Without including any pictures, copy each entry below exactly.

Data entries about shape features
++++++++

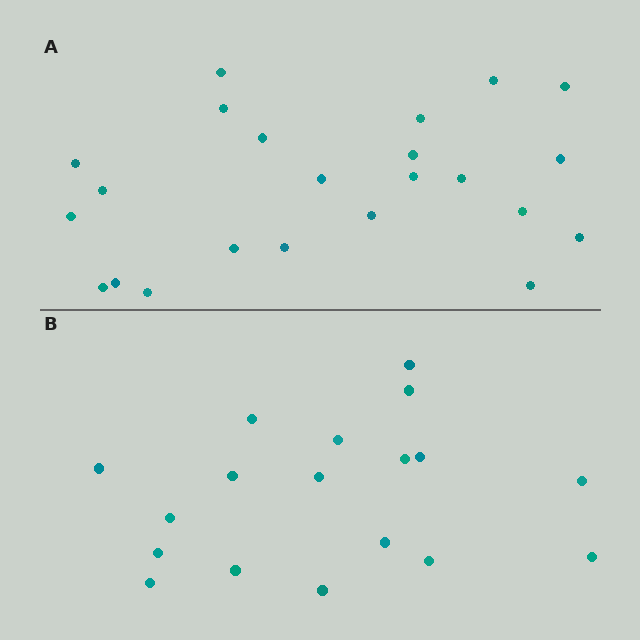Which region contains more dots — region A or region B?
Region A (the top region) has more dots.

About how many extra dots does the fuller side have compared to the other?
Region A has about 5 more dots than region B.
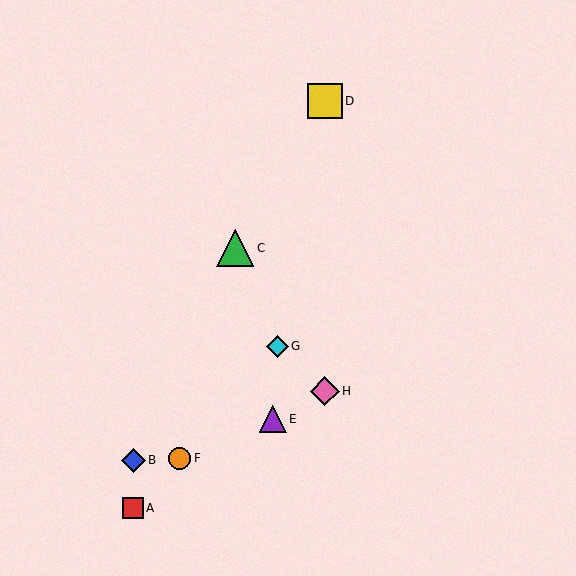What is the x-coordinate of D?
Object D is at x≈325.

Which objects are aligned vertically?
Objects D, H are aligned vertically.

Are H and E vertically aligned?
No, H is at x≈325 and E is at x≈273.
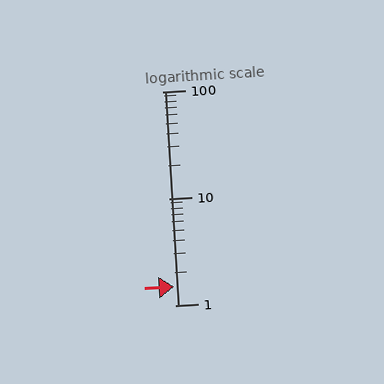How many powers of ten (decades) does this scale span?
The scale spans 2 decades, from 1 to 100.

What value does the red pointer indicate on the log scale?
The pointer indicates approximately 1.5.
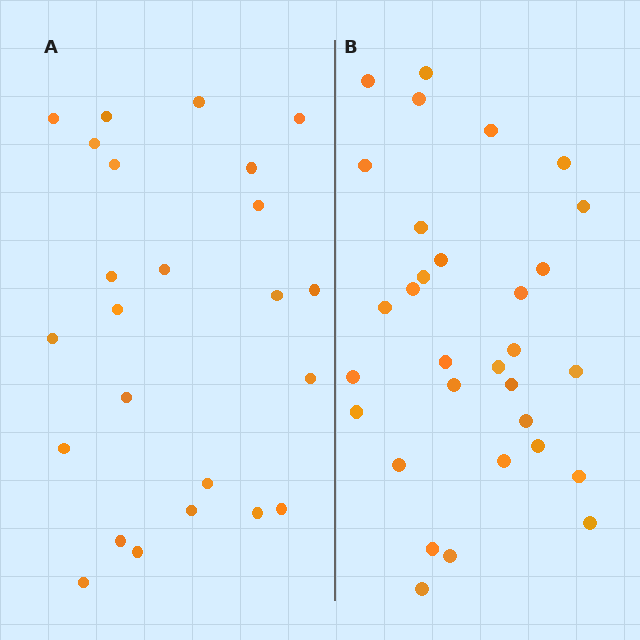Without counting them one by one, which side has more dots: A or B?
Region B (the right region) has more dots.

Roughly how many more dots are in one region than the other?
Region B has roughly 8 or so more dots than region A.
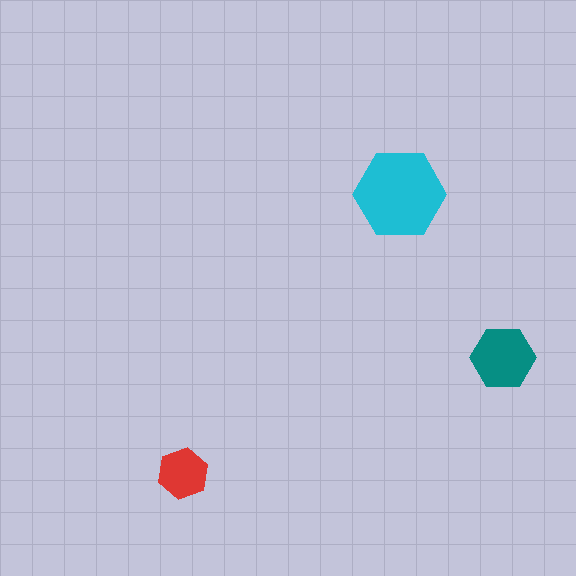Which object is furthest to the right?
The teal hexagon is rightmost.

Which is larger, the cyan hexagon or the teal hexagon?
The cyan one.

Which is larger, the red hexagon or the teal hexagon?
The teal one.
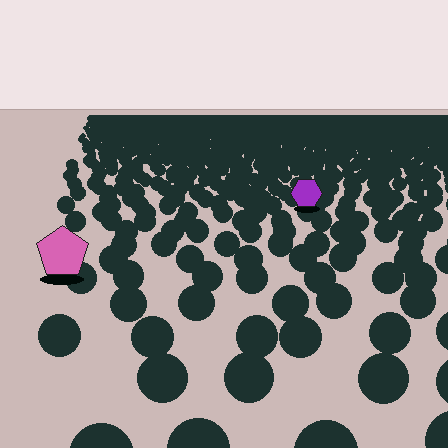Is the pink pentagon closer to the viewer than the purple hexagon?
Yes. The pink pentagon is closer — you can tell from the texture gradient: the ground texture is coarser near it.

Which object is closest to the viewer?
The pink pentagon is closest. The texture marks near it are larger and more spread out.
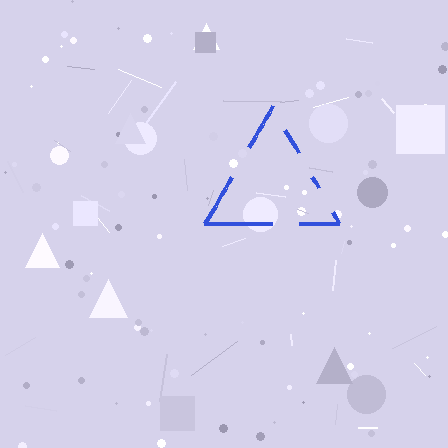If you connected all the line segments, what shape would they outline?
They would outline a triangle.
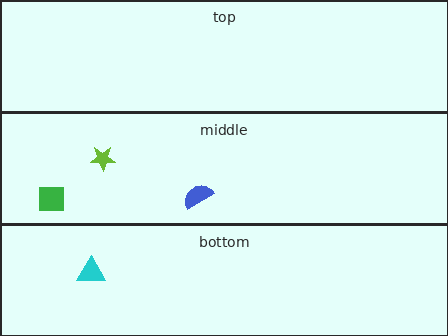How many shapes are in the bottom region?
1.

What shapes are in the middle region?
The lime star, the blue semicircle, the green square.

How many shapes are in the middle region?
3.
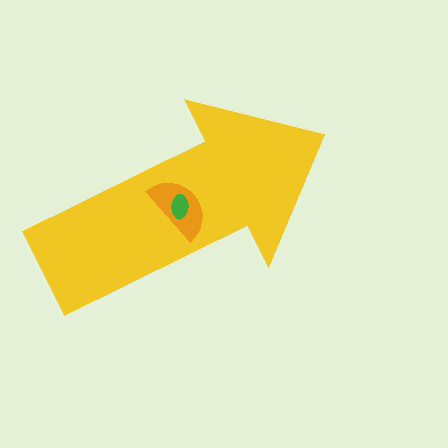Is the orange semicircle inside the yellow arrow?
Yes.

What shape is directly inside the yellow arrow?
The orange semicircle.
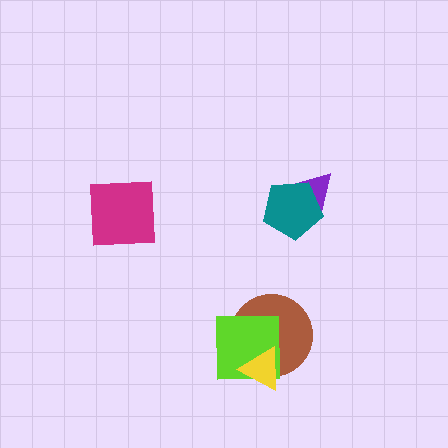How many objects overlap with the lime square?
2 objects overlap with the lime square.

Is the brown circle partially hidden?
Yes, it is partially covered by another shape.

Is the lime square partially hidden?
Yes, it is partially covered by another shape.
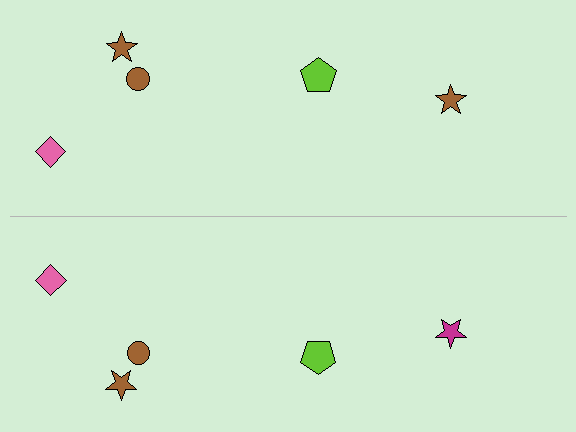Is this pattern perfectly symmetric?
No, the pattern is not perfectly symmetric. The magenta star on the bottom side breaks the symmetry — its mirror counterpart is brown.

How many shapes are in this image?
There are 10 shapes in this image.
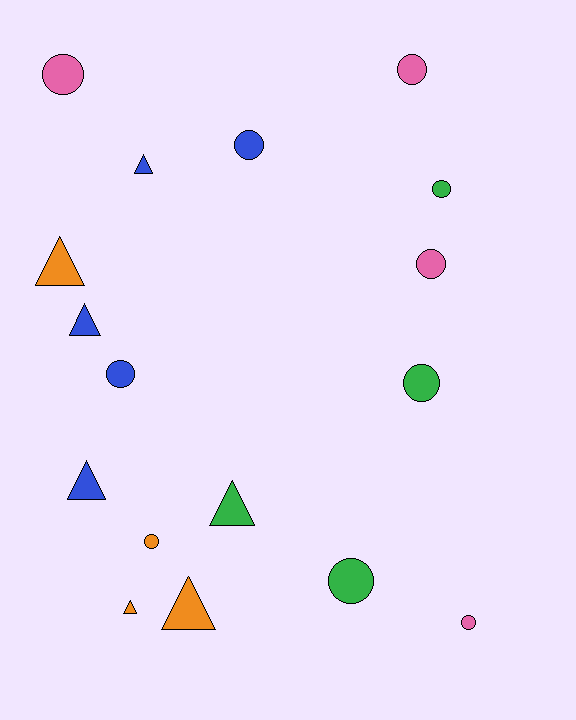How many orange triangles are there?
There are 3 orange triangles.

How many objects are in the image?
There are 17 objects.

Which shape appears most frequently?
Circle, with 10 objects.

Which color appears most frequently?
Blue, with 5 objects.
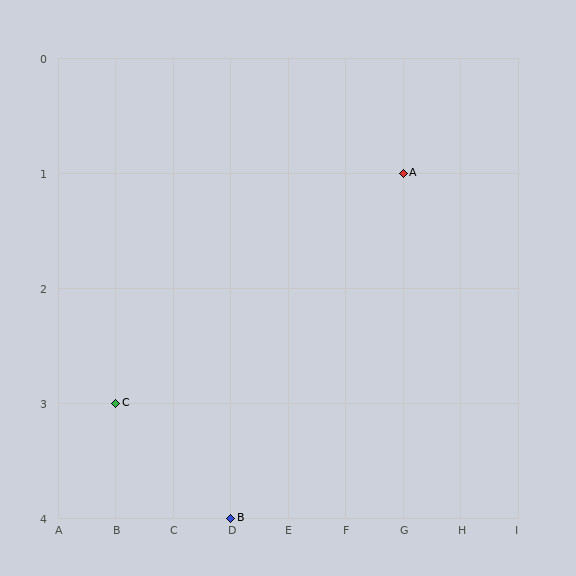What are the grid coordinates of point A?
Point A is at grid coordinates (G, 1).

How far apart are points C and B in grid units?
Points C and B are 2 columns and 1 row apart (about 2.2 grid units diagonally).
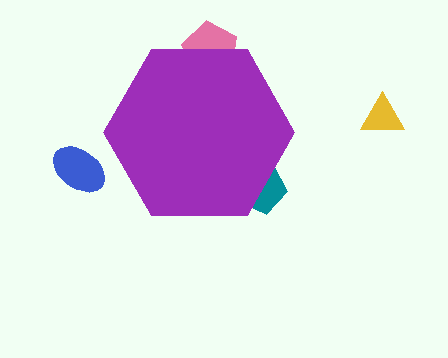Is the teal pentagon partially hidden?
Yes, the teal pentagon is partially hidden behind the purple hexagon.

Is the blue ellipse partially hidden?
No, the blue ellipse is fully visible.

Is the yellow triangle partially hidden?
No, the yellow triangle is fully visible.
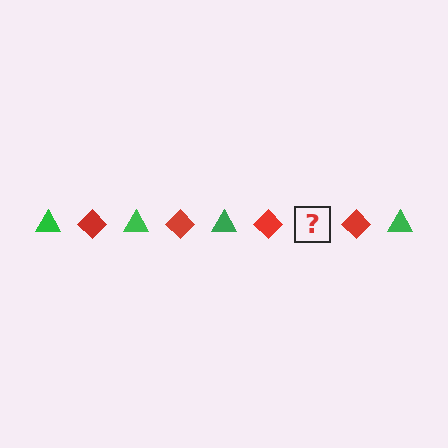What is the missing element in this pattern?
The missing element is a green triangle.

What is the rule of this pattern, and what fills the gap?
The rule is that the pattern alternates between green triangle and red diamond. The gap should be filled with a green triangle.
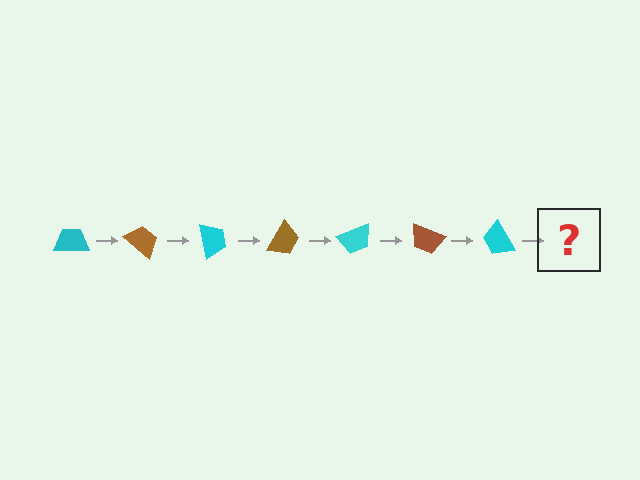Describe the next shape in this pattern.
It should be a brown trapezoid, rotated 280 degrees clockwise from the start.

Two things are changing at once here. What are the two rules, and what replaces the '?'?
The two rules are that it rotates 40 degrees clockwise each step and the color cycles through cyan and brown. The '?' should be a brown trapezoid, rotated 280 degrees clockwise from the start.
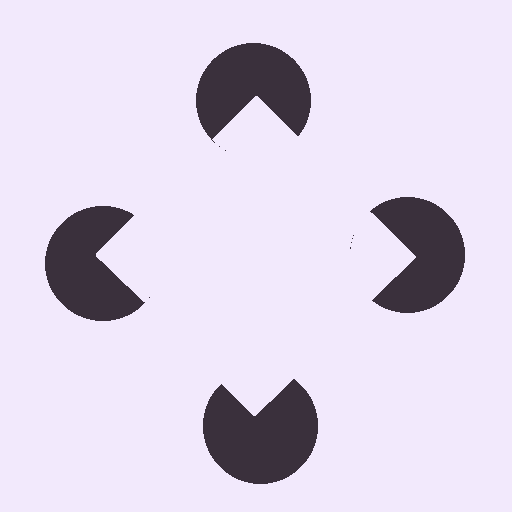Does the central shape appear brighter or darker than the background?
It typically appears slightly brighter than the background, even though no actual brightness change is drawn.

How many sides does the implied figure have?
4 sides.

++++++++

*Response*.
Which region contains more dots — region A or region B?
Region A (the top region) has more dots.

About how many extra dots does the fuller side have compared to the other?
Region A has about 5 more dots than region B.
What is the x-coordinate of D?
Object D is at x≈325.

Which objects are aligned vertically?
Objects D, H are aligned vertically.

Are H and E vertically aligned?
No, H is at x≈325 and E is at x≈273.
How many powers of ten (decades) does this scale span?
The scale spans 2 decades, from 1 to 100.

What value does the red pointer indicate on the log scale?
The pointer indicates approximately 1.5.
Without counting them one by one, which side has more dots: A or B?
Region B (the right region) has more dots.

Roughly how many more dots are in one region than the other?
Region B has roughly 8 or so more dots than region A.
Which object is furthest to the right?
The teal hexagon is rightmost.

Which is larger, the cyan hexagon or the teal hexagon?
The cyan one.

Which is larger, the red hexagon or the teal hexagon?
The teal one.
Is the pink pentagon closer to the viewer than the purple hexagon?
Yes. The pink pentagon is closer — you can tell from the texture gradient: the ground texture is coarser near it.

Which object is closest to the viewer?
The pink pentagon is closest. The texture marks near it are larger and more spread out.
If you connected all the line segments, what shape would they outline?
They would outline a triangle.
How many shapes are in the bottom region?
1.

What shapes are in the middle region?
The lime star, the blue semicircle, the green square.

How many shapes are in the middle region?
3.
Is the orange semicircle inside the yellow arrow?
Yes.

What shape is directly inside the yellow arrow?
The orange semicircle.
How many objects overlap with the lime square?
2 objects overlap with the lime square.

Is the brown circle partially hidden?
Yes, it is partially covered by another shape.

Is the lime square partially hidden?
Yes, it is partially covered by another shape.
Is this pattern perfectly symmetric?
No, the pattern is not perfectly symmetric. The magenta star on the bottom side breaks the symmetry — its mirror counterpart is brown.

How many shapes are in this image?
There are 10 shapes in this image.
How many orange triangles are there?
There are 3 orange triangles.

How many objects are in the image?
There are 17 objects.

Which shape appears most frequently?
Circle, with 10 objects.

Which color appears most frequently?
Blue, with 5 objects.
What are the grid coordinates of point A?
Point A is at grid coordinates (G, 1).

How far apart are points C and B in grid units?
Points C and B are 2 columns and 1 row apart (about 2.2 grid units diagonally).
Is the teal pentagon partially hidden?
Yes, the teal pentagon is partially hidden behind the purple hexagon.

Is the blue ellipse partially hidden?
No, the blue ellipse is fully visible.

Is the yellow triangle partially hidden?
No, the yellow triangle is fully visible.
What is the missing element in this pattern?
The missing element is a green triangle.

What is the rule of this pattern, and what fills the gap?
The rule is that the pattern alternates between green triangle and red diamond. The gap should be filled with a green triangle.
Describe the next shape in this pattern.
It should be a brown trapezoid, rotated 280 degrees clockwise from the start.

Two things are changing at once here. What are the two rules, and what replaces the '?'?
The two rules are that it rotates 40 degrees clockwise each step and the color cycles through cyan and brown. The '?' should be a brown trapezoid, rotated 280 degrees clockwise from the start.
Does the central shape appear brighter or darker than the background?
It typically appears slightly brighter than the background, even though no actual brightness change is drawn.

How many sides does the implied figure have?
4 sides.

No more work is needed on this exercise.